Go through the entries and transcribe each one exactly, dropping the pictures.

Working data:
>>
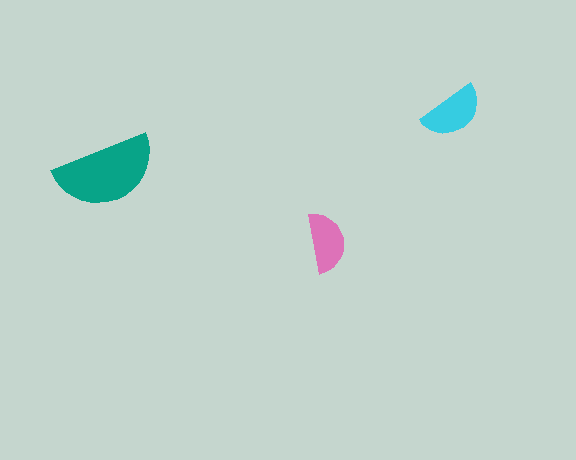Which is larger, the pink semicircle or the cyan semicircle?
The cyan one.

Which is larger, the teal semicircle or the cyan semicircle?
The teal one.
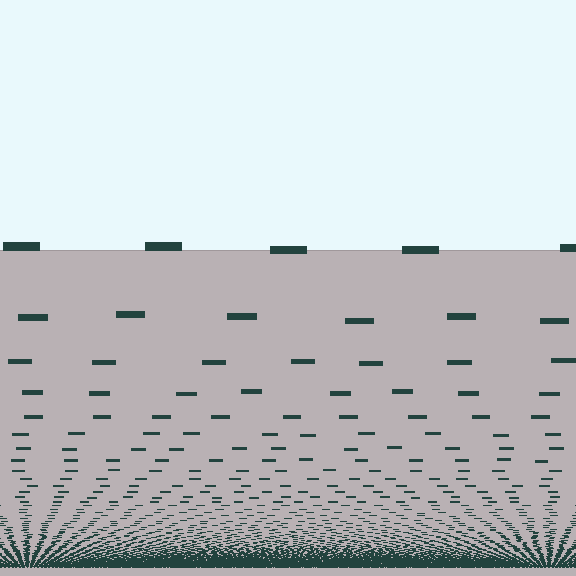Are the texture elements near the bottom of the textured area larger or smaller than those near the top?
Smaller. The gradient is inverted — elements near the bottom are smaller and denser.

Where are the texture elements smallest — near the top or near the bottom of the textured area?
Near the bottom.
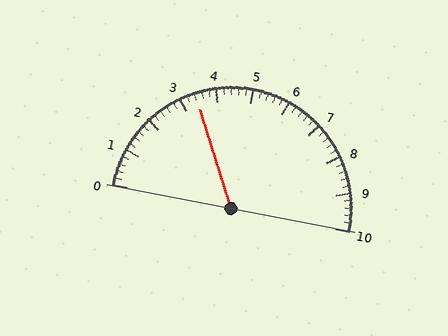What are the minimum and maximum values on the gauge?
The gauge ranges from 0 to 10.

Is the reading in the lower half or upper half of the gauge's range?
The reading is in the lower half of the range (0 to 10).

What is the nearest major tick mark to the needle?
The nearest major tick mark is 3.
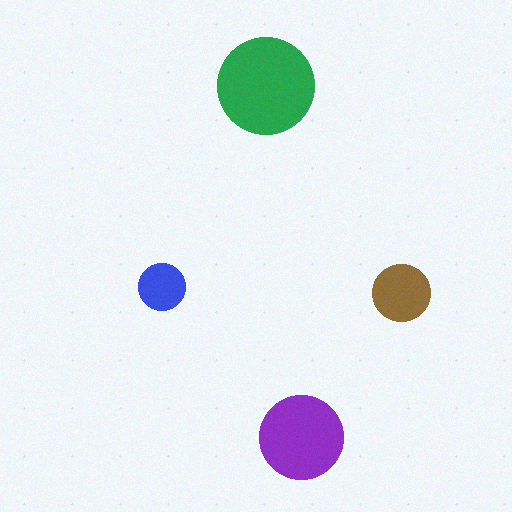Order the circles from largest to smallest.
<<
Full output:
Which is larger, the pink semicircle or the cyan semicircle?
The cyan one.

Which is larger, the teal semicircle or the cyan semicircle?
The teal one.
Are the texture elements near the bottom of the textured area larger or smaller than those near the top?
Smaller. The gradient is inverted — elements near the bottom are smaller and denser.

Where are the texture elements smallest — near the top or near the bottom of the textured area?
Near the bottom.
What are the minimum and maximum values on the gauge?
The gauge ranges from 0 to 10.

Is the reading in the lower half or upper half of the gauge's range?
The reading is in the lower half of the range (0 to 10).

What is the nearest major tick mark to the needle?
The nearest major tick mark is 3.
Order the circles from largest to smallest.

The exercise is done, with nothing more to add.